_Supplied material_.
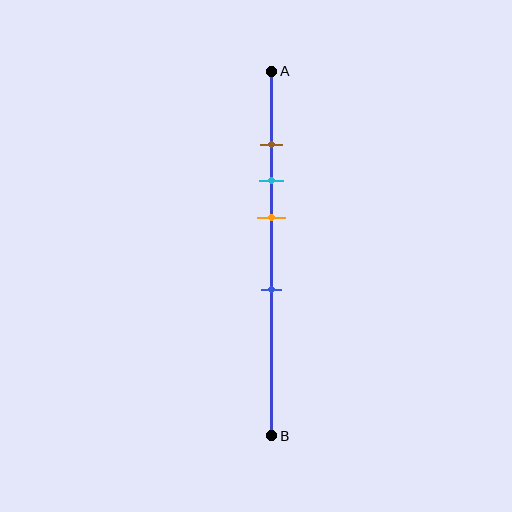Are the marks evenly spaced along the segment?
No, the marks are not evenly spaced.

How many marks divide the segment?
There are 4 marks dividing the segment.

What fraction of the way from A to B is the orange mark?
The orange mark is approximately 40% (0.4) of the way from A to B.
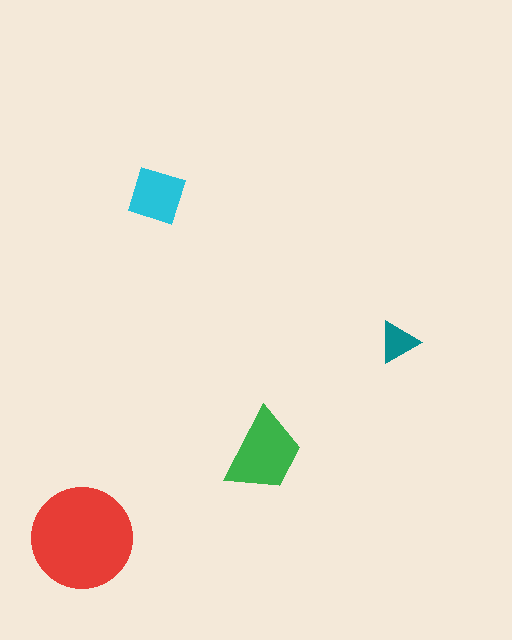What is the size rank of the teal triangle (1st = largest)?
4th.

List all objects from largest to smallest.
The red circle, the green trapezoid, the cyan diamond, the teal triangle.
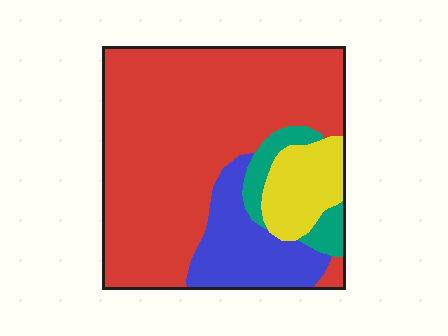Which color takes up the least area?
Teal, at roughly 5%.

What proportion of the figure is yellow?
Yellow takes up about one tenth (1/10) of the figure.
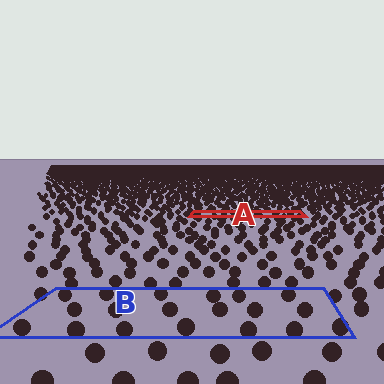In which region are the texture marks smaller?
The texture marks are smaller in region A, because it is farther away.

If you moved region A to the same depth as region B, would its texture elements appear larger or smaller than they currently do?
They would appear larger. At a closer depth, the same texture elements are projected at a bigger on-screen size.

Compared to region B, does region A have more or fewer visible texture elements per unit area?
Region A has more texture elements per unit area — they are packed more densely because it is farther away.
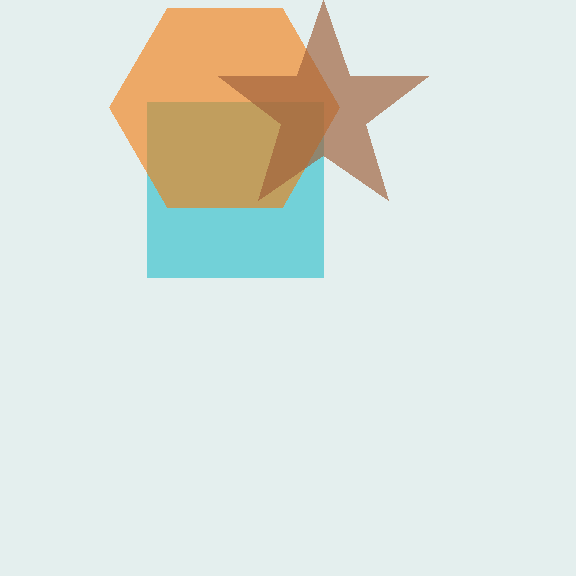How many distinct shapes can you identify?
There are 3 distinct shapes: a cyan square, an orange hexagon, a brown star.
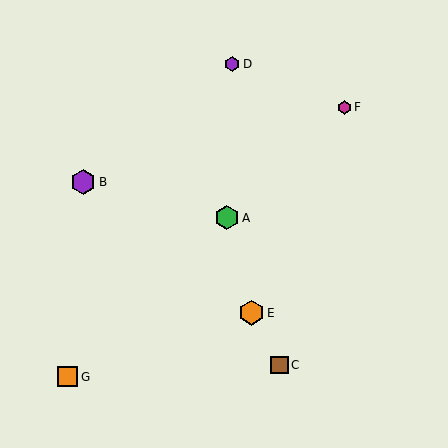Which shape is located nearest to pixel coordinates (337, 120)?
The magenta hexagon (labeled F) at (345, 107) is nearest to that location.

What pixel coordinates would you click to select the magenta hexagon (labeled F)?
Click at (345, 107) to select the magenta hexagon F.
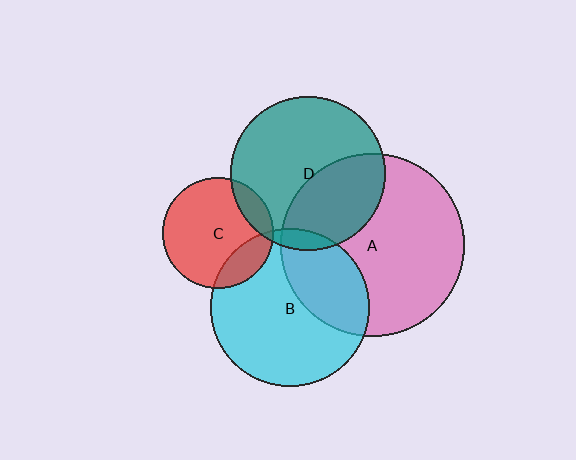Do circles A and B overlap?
Yes.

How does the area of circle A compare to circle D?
Approximately 1.4 times.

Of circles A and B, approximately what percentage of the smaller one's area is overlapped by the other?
Approximately 30%.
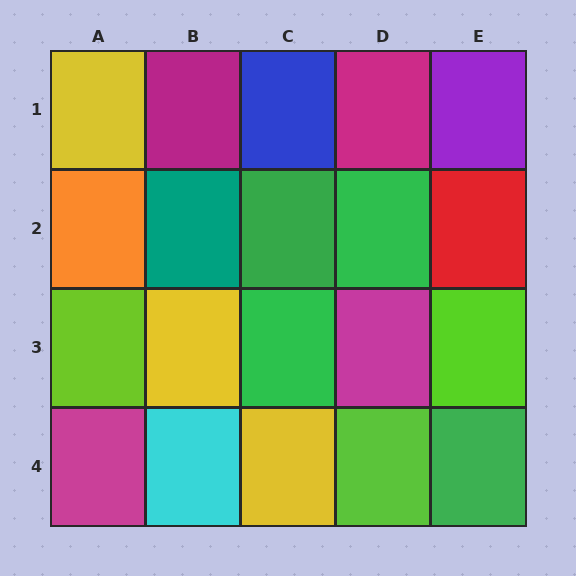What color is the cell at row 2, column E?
Red.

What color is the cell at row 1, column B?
Magenta.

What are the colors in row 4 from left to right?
Magenta, cyan, yellow, lime, green.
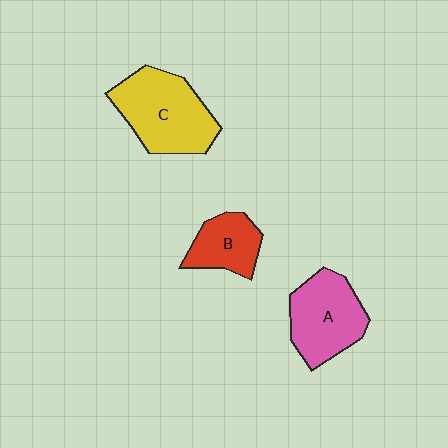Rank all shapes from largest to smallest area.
From largest to smallest: C (yellow), A (pink), B (red).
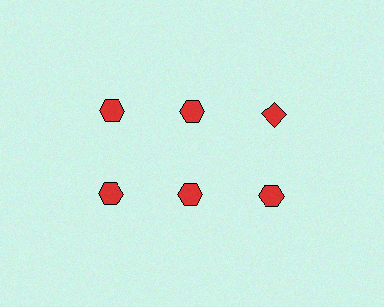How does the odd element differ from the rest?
It has a different shape: diamond instead of hexagon.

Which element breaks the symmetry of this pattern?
The red diamond in the top row, rightmost column breaks the symmetry. All other shapes are red hexagons.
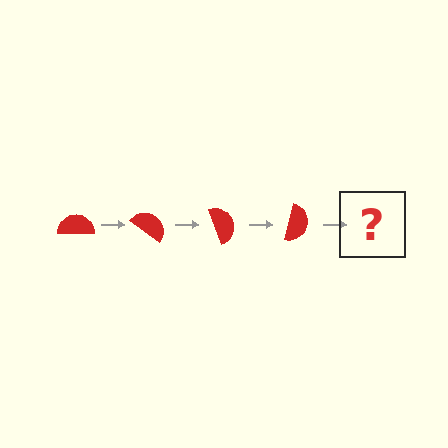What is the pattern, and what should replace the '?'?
The pattern is that the semicircle rotates 35 degrees clockwise each step. The '?' should be a red semicircle rotated 140 degrees clockwise.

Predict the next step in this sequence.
The next step is a red semicircle rotated 140 degrees clockwise.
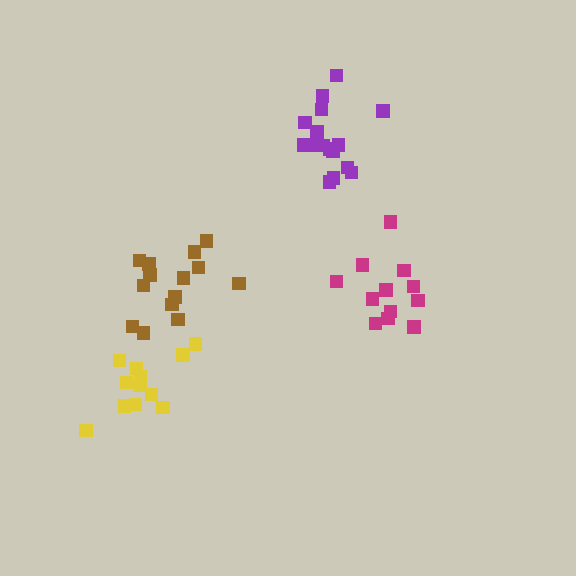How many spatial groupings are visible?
There are 4 spatial groupings.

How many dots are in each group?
Group 1: 12 dots, Group 2: 12 dots, Group 3: 16 dots, Group 4: 14 dots (54 total).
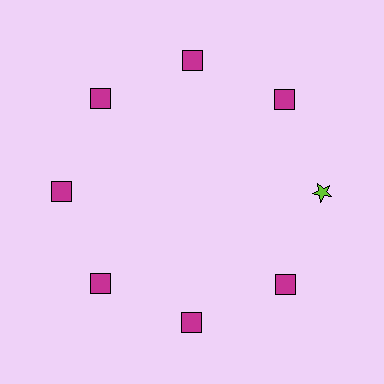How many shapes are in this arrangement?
There are 8 shapes arranged in a ring pattern.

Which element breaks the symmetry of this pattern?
The lime star at roughly the 3 o'clock position breaks the symmetry. All other shapes are magenta squares.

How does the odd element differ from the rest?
It differs in both color (lime instead of magenta) and shape (star instead of square).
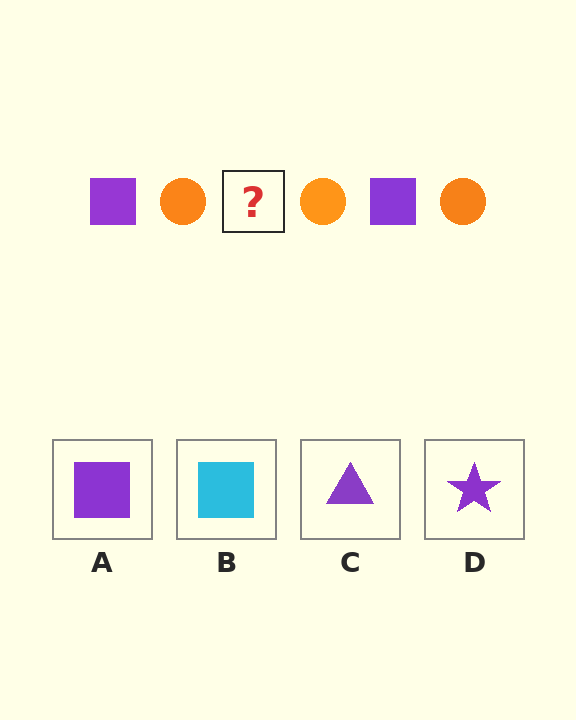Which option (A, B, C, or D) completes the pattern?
A.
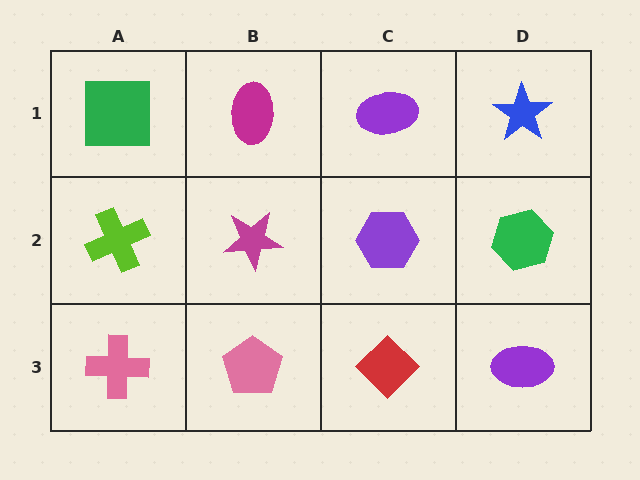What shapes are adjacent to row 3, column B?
A magenta star (row 2, column B), a pink cross (row 3, column A), a red diamond (row 3, column C).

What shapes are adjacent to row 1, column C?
A purple hexagon (row 2, column C), a magenta ellipse (row 1, column B), a blue star (row 1, column D).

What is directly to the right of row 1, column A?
A magenta ellipse.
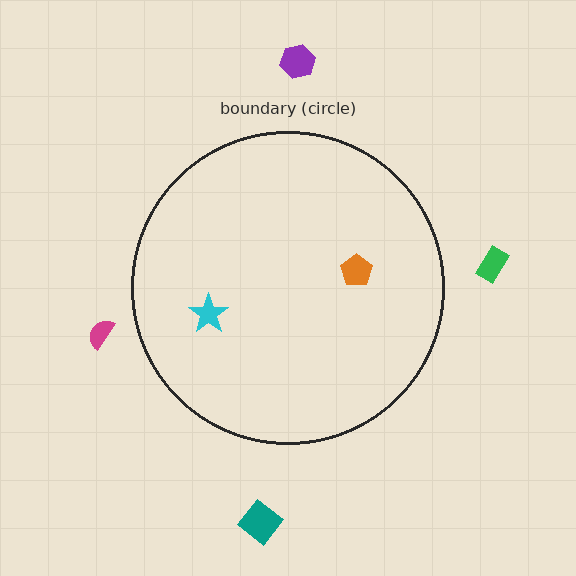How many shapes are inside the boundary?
2 inside, 4 outside.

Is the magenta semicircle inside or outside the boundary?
Outside.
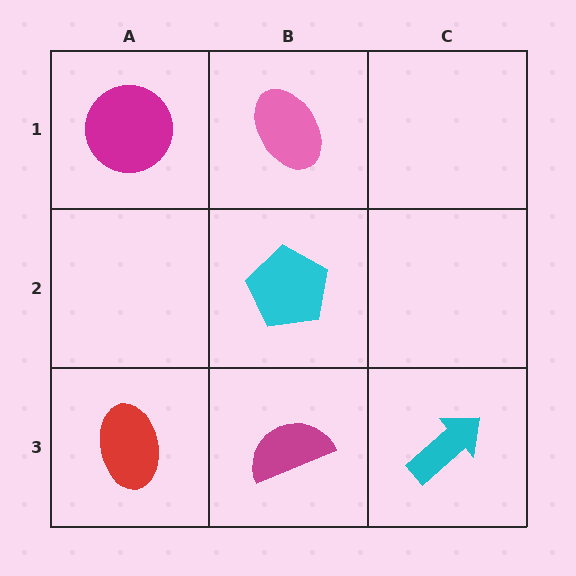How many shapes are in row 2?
1 shape.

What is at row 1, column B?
A pink ellipse.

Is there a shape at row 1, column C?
No, that cell is empty.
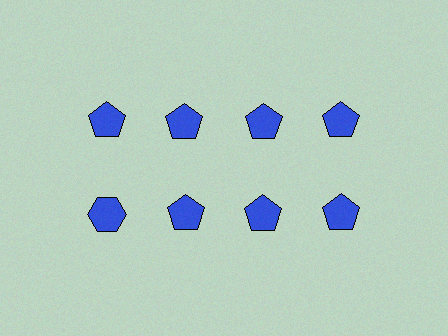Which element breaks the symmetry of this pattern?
The blue hexagon in the second row, leftmost column breaks the symmetry. All other shapes are blue pentagons.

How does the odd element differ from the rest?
It has a different shape: hexagon instead of pentagon.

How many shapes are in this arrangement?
There are 8 shapes arranged in a grid pattern.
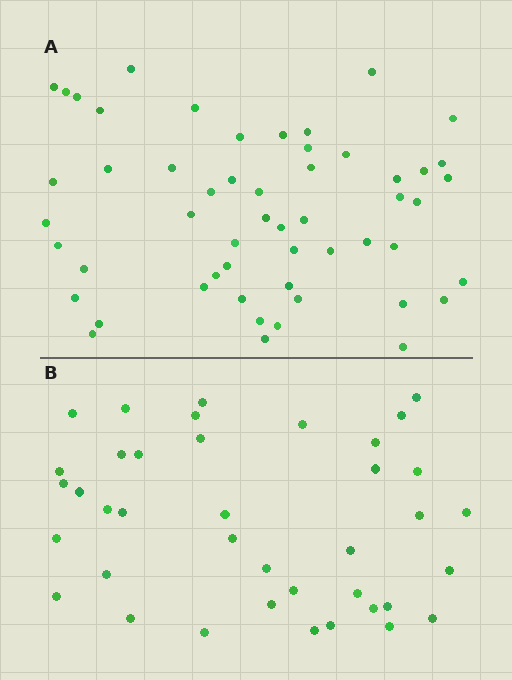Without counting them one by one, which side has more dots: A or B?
Region A (the top region) has more dots.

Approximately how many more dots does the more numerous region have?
Region A has approximately 15 more dots than region B.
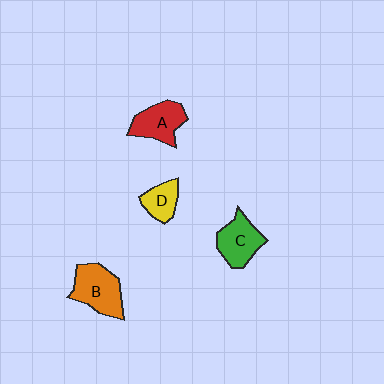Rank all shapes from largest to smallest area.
From largest to smallest: B (orange), C (green), A (red), D (yellow).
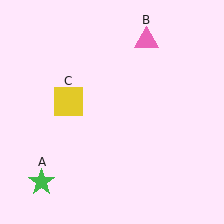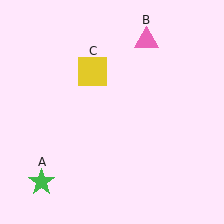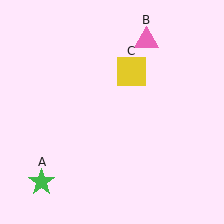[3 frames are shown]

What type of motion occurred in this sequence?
The yellow square (object C) rotated clockwise around the center of the scene.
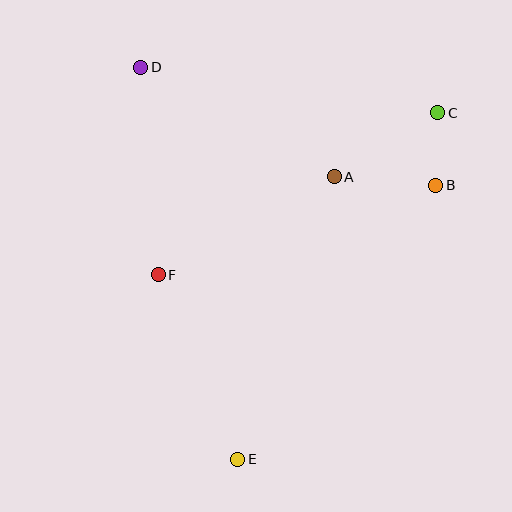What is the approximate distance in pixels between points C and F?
The distance between C and F is approximately 323 pixels.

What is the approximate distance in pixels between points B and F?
The distance between B and F is approximately 291 pixels.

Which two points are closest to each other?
Points B and C are closest to each other.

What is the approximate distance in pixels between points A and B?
The distance between A and B is approximately 102 pixels.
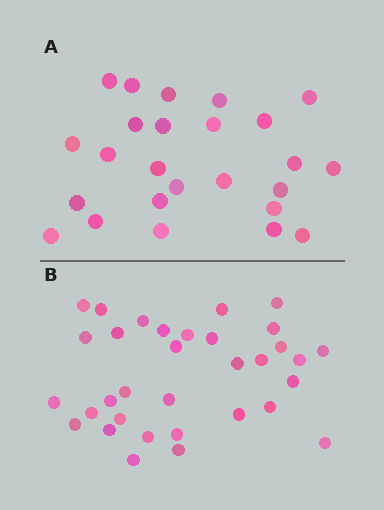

_Direction_. Repeat each line of the records above exactly, but do not copy the pictures.

_Output of the task_.
Are the marks evenly spaced along the segment?
No, the marks are not evenly spaced.

How many marks divide the segment?
There are 4 marks dividing the segment.

What fraction of the way from A to B is the orange mark?
The orange mark is approximately 40% (0.4) of the way from A to B.
What is the size rank of the teal triangle (1st = largest)?
4th.

List all objects from largest to smallest.
The red circle, the green trapezoid, the cyan diamond, the teal triangle.
Which color takes up the least area?
Teal, at roughly 5%.

What proportion of the figure is yellow?
Yellow takes up about one tenth (1/10) of the figure.
In which region are the texture marks smaller?
The texture marks are smaller in region A, because it is farther away.

If you moved region A to the same depth as region B, would its texture elements appear larger or smaller than they currently do?
They would appear larger. At a closer depth, the same texture elements are projected at a bigger on-screen size.

Compared to region B, does region A have more or fewer visible texture elements per unit area?
Region A has more texture elements per unit area — they are packed more densely because it is farther away.
How many distinct shapes can you identify?
There are 3 distinct shapes: a cyan square, an orange hexagon, a brown star.
Which shape is located nearest to pixel coordinates (337, 120)?
The magenta hexagon (labeled F) at (345, 107) is nearest to that location.

What pixel coordinates would you click to select the magenta hexagon (labeled F)?
Click at (345, 107) to select the magenta hexagon F.
Do circles A and B overlap?
Yes.

How does the area of circle A compare to circle D?
Approximately 1.4 times.

Of circles A and B, approximately what percentage of the smaller one's area is overlapped by the other?
Approximately 30%.
What color is the cell at row 2, column E?
Red.

What color is the cell at row 1, column B?
Magenta.

What are the colors in row 4 from left to right?
Magenta, cyan, yellow, lime, green.
Rank all shapes from largest to smallest area.
From largest to smallest: C (yellow), A (pink), B (red).
How does the odd element differ from the rest?
It has a different shape: diamond instead of hexagon.

Which element breaks the symmetry of this pattern?
The red diamond in the top row, rightmost column breaks the symmetry. All other shapes are red hexagons.
What is the pattern, and what should replace the '?'?
The pattern is that the semicircle rotates 35 degrees clockwise each step. The '?' should be a red semicircle rotated 140 degrees clockwise.

Predict the next step in this sequence.
The next step is a red semicircle rotated 140 degrees clockwise.
How many spatial groupings are visible?
There are 4 spatial groupings.

How many dots are in each group?
Group 1: 12 dots, Group 2: 12 dots, Group 3: 16 dots, Group 4: 14 dots (54 total).
How many shapes are in this arrangement?
There are 8 shapes arranged in a ring pattern.

Which element breaks the symmetry of this pattern?
The lime star at roughly the 3 o'clock position breaks the symmetry. All other shapes are magenta squares.

How does the odd element differ from the rest?
It differs in both color (lime instead of magenta) and shape (star instead of square).
Which option (A, B, C, or D) completes the pattern?
A.
What shapes are adjacent to row 3, column B?
A magenta star (row 2, column B), a pink cross (row 3, column A), a red diamond (row 3, column C).

What shapes are adjacent to row 1, column C?
A purple hexagon (row 2, column C), a magenta ellipse (row 1, column B), a blue star (row 1, column D).

What is directly to the right of row 1, column A?
A magenta ellipse.
How many shapes are inside the boundary?
2 inside, 4 outside.

Is the magenta semicircle inside or outside the boundary?
Outside.
How many shapes are in row 2?
1 shape.

What is at row 1, column B?
A pink ellipse.

Is there a shape at row 1, column C?
No, that cell is empty.
Which element breaks the symmetry of this pattern?
The blue hexagon in the second row, leftmost column breaks the symmetry. All other shapes are blue pentagons.

How does the odd element differ from the rest?
It has a different shape: hexagon instead of pentagon.

How many shapes are in this arrangement?
There are 8 shapes arranged in a grid pattern.
Without counting them one by one, which side has more dots: A or B?
Region A (the top region) has more dots.

Approximately how many more dots does the more numerous region have?
Region A has approximately 15 more dots than region B.
Rank all shapes from largest to smallest area.
From largest to smallest: B (orange), C (green), A (red), D (yellow).
[3 frames are shown]

What type of motion occurred in this sequence?
The yellow square (object C) rotated clockwise around the center of the scene.
What is the approximate distance in pixels between points C and F?
The distance between C and F is approximately 323 pixels.

What is the approximate distance in pixels between points B and F?
The distance between B and F is approximately 291 pixels.

Which two points are closest to each other?
Points B and C are closest to each other.

What is the approximate distance in pixels between points A and B?
The distance between A and B is approximately 102 pixels.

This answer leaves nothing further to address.